[start RECORDS TO PROCESS]

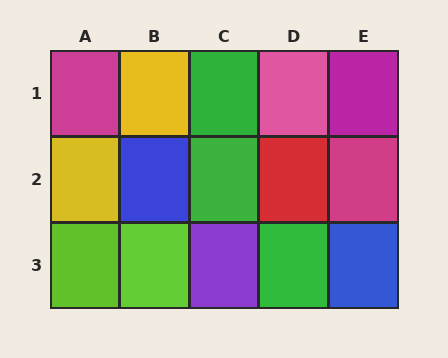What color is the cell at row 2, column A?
Yellow.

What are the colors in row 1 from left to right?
Magenta, yellow, green, pink, magenta.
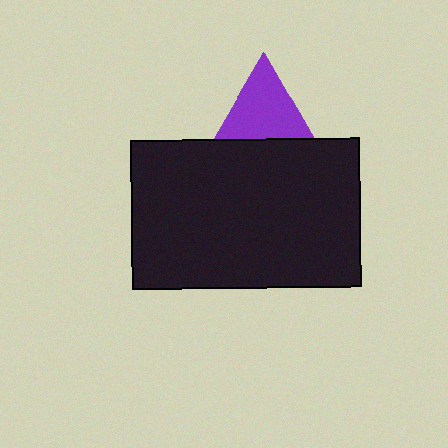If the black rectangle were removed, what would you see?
You would see the complete purple triangle.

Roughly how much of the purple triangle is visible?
About half of it is visible (roughly 62%).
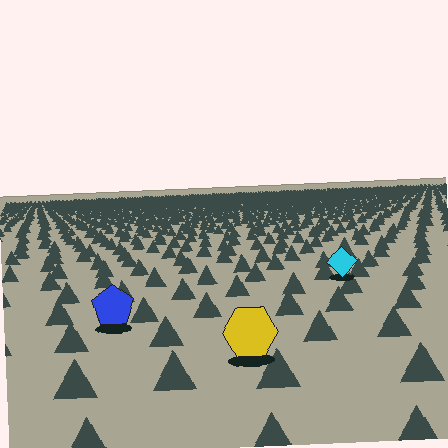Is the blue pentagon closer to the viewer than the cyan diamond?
Yes. The blue pentagon is closer — you can tell from the texture gradient: the ground texture is coarser near it.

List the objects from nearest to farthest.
From nearest to farthest: the yellow hexagon, the blue pentagon, the cyan diamond.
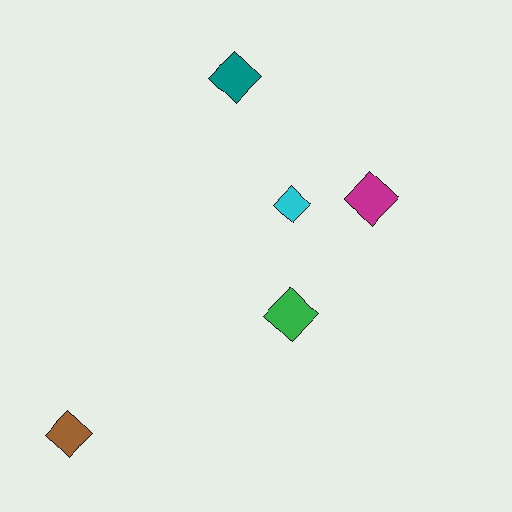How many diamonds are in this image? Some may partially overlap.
There are 5 diamonds.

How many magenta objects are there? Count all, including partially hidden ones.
There is 1 magenta object.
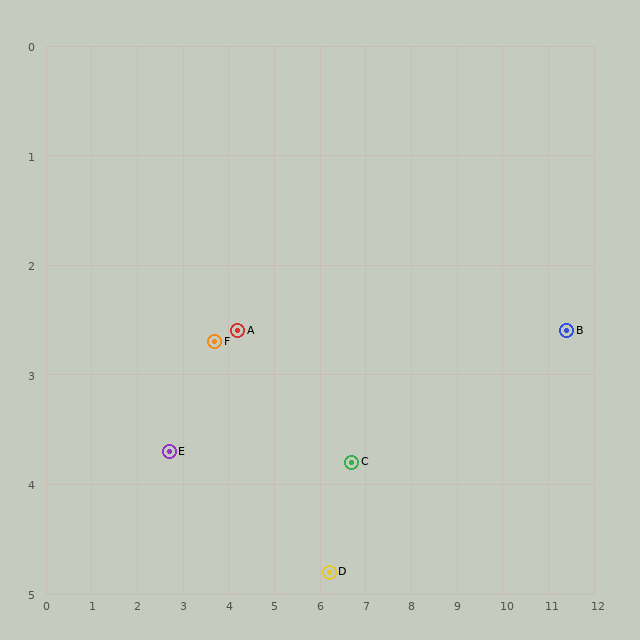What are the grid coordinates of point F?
Point F is at approximately (3.7, 2.7).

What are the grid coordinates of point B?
Point B is at approximately (11.4, 2.6).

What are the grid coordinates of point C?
Point C is at approximately (6.7, 3.8).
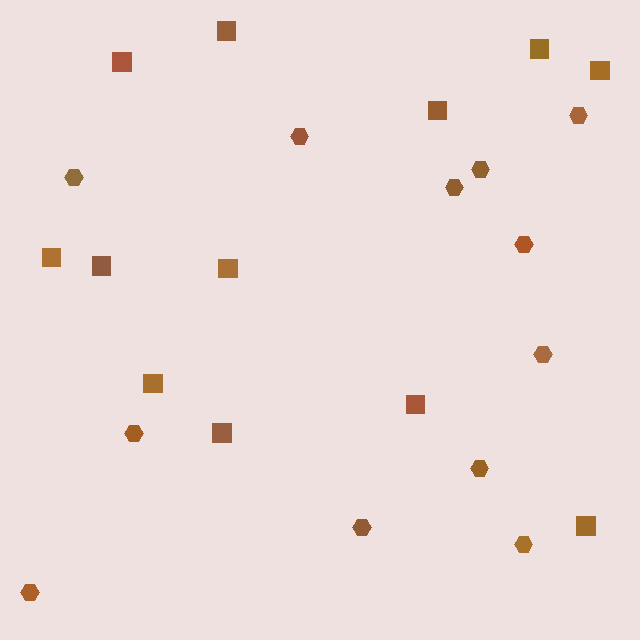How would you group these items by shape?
There are 2 groups: one group of squares (12) and one group of hexagons (12).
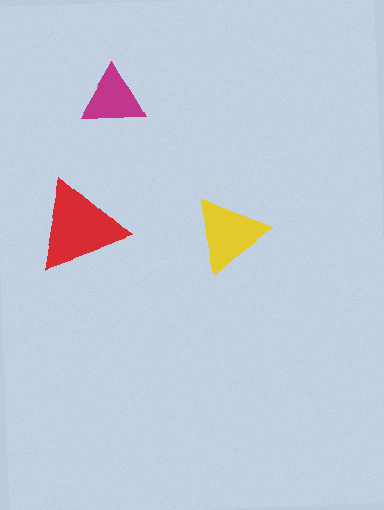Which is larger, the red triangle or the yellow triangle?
The red one.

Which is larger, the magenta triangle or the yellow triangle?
The yellow one.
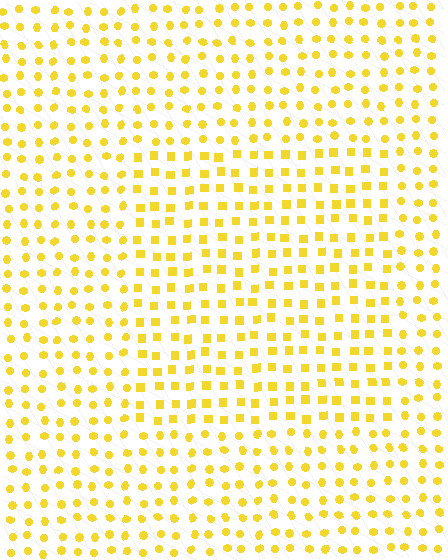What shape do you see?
I see a rectangle.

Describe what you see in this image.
The image is filled with small yellow elements arranged in a uniform grid. A rectangle-shaped region contains squares, while the surrounding area contains circles. The boundary is defined purely by the change in element shape.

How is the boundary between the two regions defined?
The boundary is defined by a change in element shape: squares inside vs. circles outside. All elements share the same color and spacing.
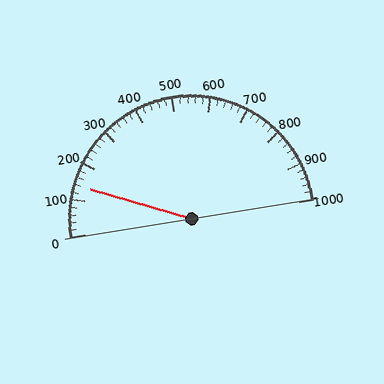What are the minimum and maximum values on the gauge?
The gauge ranges from 0 to 1000.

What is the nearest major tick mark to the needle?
The nearest major tick mark is 100.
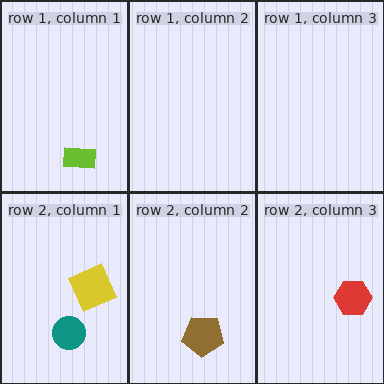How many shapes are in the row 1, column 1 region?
1.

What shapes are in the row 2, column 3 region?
The red hexagon.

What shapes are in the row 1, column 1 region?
The lime rectangle.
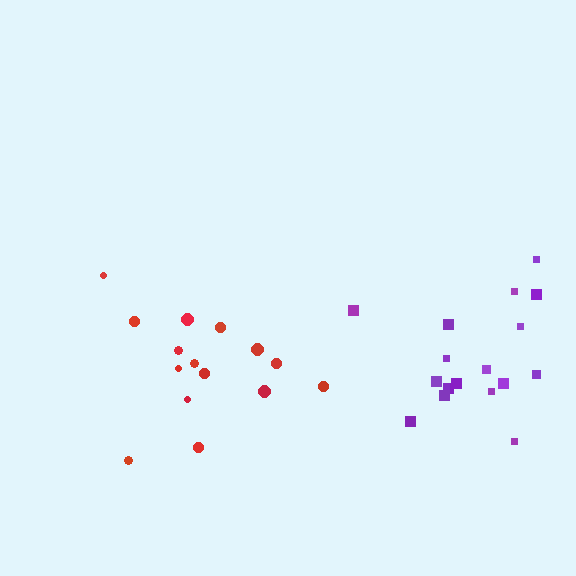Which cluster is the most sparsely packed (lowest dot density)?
Red.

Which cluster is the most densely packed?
Purple.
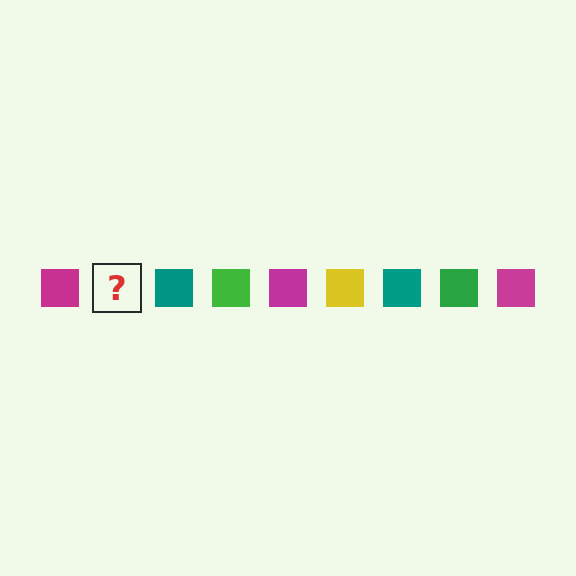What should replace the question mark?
The question mark should be replaced with a yellow square.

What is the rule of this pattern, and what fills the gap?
The rule is that the pattern cycles through magenta, yellow, teal, green squares. The gap should be filled with a yellow square.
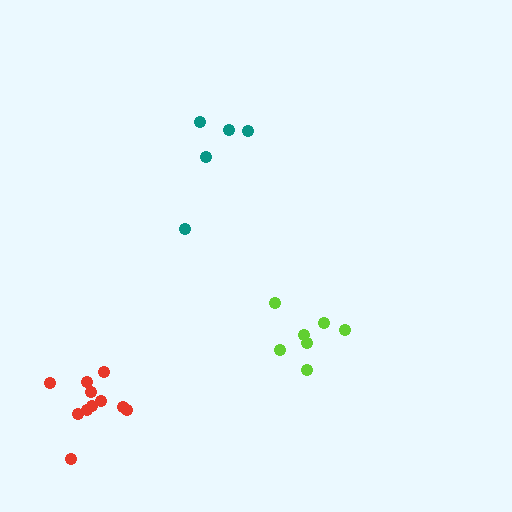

[end RECORDS TO PROCESS]

EXERCISE: Repeat the preceding records precisely, and leave every picture out of the copy.

PROBLEM SOLUTION:
What color is the cell at row 2, column A?
Yellow.

What are the colors in row 1 from left to right?
Magenta, yellow, green, pink, magenta.
If the black rectangle were removed, what would you see?
You would see the complete purple triangle.

Roughly how much of the purple triangle is visible?
About half of it is visible (roughly 62%).
Is the blue pentagon closer to the viewer than the cyan diamond?
Yes. The blue pentagon is closer — you can tell from the texture gradient: the ground texture is coarser near it.

List the objects from nearest to farthest.
From nearest to farthest: the yellow hexagon, the blue pentagon, the cyan diamond.
How many diamonds are in this image? Some may partially overlap.
There are 5 diamonds.

How many magenta objects are there? Count all, including partially hidden ones.
There is 1 magenta object.
What are the grid coordinates of point F?
Point F is at approximately (3.7, 2.7).

What are the grid coordinates of point B?
Point B is at approximately (11.4, 2.6).

What are the grid coordinates of point C?
Point C is at approximately (6.7, 3.8).
How would you group these items by shape?
There are 2 groups: one group of squares (12) and one group of hexagons (12).
Which is larger, the red triangle or the yellow triangle?
The red one.

Which is larger, the magenta triangle or the yellow triangle?
The yellow one.
What shape do you see?
I see a rectangle.

Describe what you see in this image.
The image is filled with small yellow elements arranged in a uniform grid. A rectangle-shaped region contains squares, while the surrounding area contains circles. The boundary is defined purely by the change in element shape.

How is the boundary between the two regions defined?
The boundary is defined by a change in element shape: squares inside vs. circles outside. All elements share the same color and spacing.
What are the minimum and maximum values on the gauge?
The gauge ranges from 0 to 1000.

What is the nearest major tick mark to the needle?
The nearest major tick mark is 100.
How many shapes are in the row 1, column 1 region?
1.

What shapes are in the row 2, column 3 region?
The red hexagon.

What shapes are in the row 1, column 1 region?
The lime rectangle.
Which cluster is the most sparsely packed (lowest dot density)?
Red.

Which cluster is the most densely packed?
Purple.
What should replace the question mark?
The question mark should be replaced with a yellow square.

What is the rule of this pattern, and what fills the gap?
The rule is that the pattern cycles through magenta, yellow, teal, green squares. The gap should be filled with a yellow square.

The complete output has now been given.